What you are asked to do | Quote the whole listing exactly. Leave the pictures out of your copy.

Exercise material |
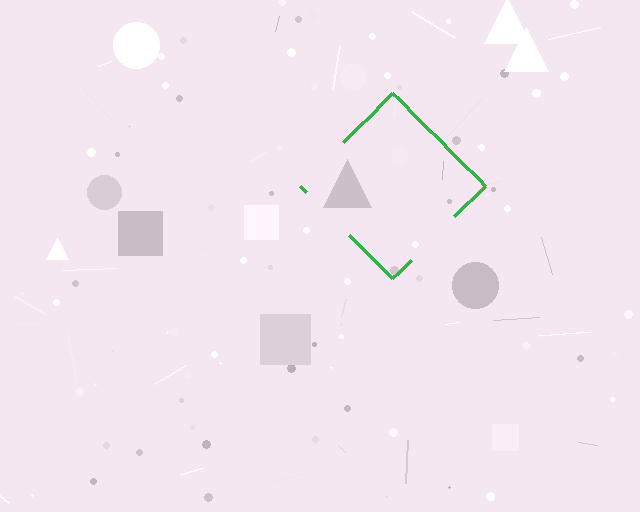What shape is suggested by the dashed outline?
The dashed outline suggests a diamond.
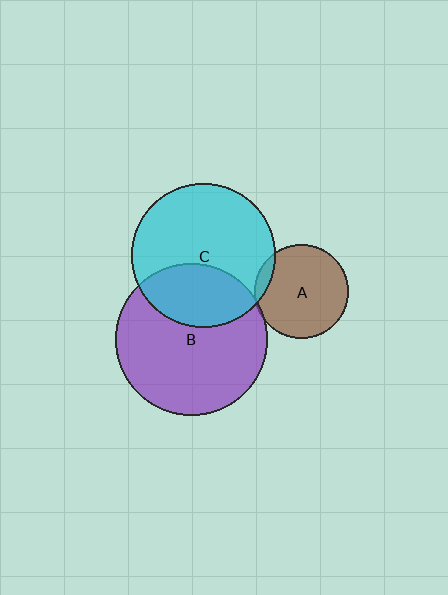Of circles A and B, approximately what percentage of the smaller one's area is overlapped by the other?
Approximately 5%.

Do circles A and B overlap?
Yes.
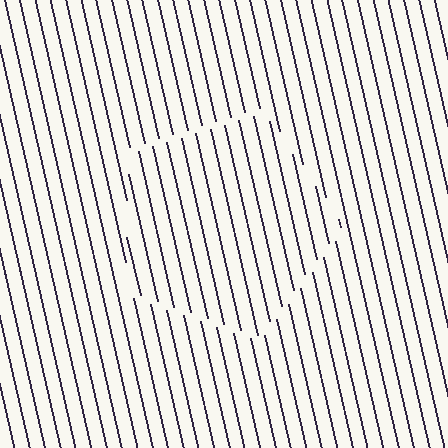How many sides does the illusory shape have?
5 sides — the line-ends trace a pentagon.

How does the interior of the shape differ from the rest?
The interior of the shape contains the same grating, shifted by half a period — the contour is defined by the phase discontinuity where line-ends from the inner and outer gratings abut.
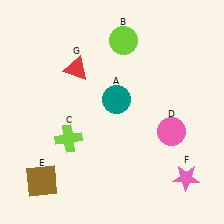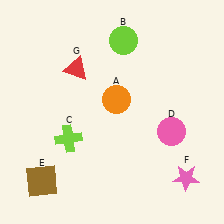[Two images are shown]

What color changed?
The circle (A) changed from teal in Image 1 to orange in Image 2.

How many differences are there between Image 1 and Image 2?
There is 1 difference between the two images.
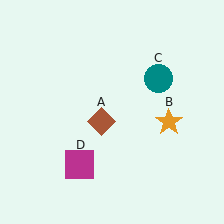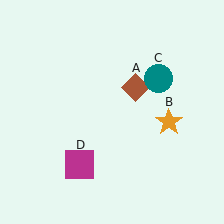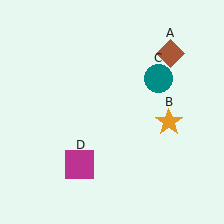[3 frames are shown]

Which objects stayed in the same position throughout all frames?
Orange star (object B) and teal circle (object C) and magenta square (object D) remained stationary.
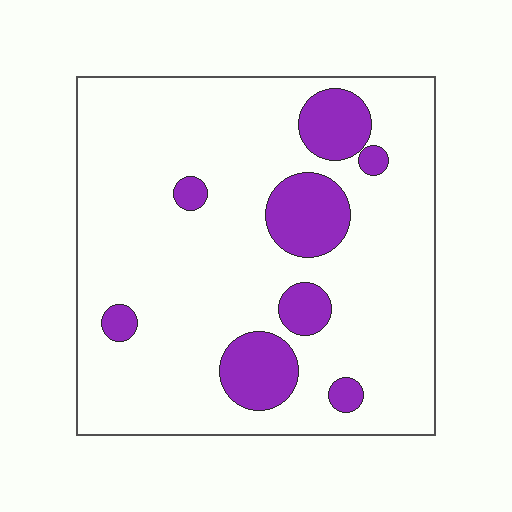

Written response |
What shape is suggested by the dashed outline?
The dashed outline suggests a diamond.
Of circles A and B, approximately what percentage of the smaller one's area is overlapped by the other?
Approximately 5%.

Do circles A and B overlap?
Yes.
How many sides does the illusory shape have?
5 sides — the line-ends trace a pentagon.

How does the interior of the shape differ from the rest?
The interior of the shape contains the same grating, shifted by half a period — the contour is defined by the phase discontinuity where line-ends from the inner and outer gratings abut.
[Two images are shown]

What color changed?
The circle (A) changed from teal in Image 1 to orange in Image 2.

How many differences are there between Image 1 and Image 2?
There is 1 difference between the two images.
[3 frames are shown]

Which objects stayed in the same position throughout all frames?
Orange star (object B) and teal circle (object C) and magenta square (object D) remained stationary.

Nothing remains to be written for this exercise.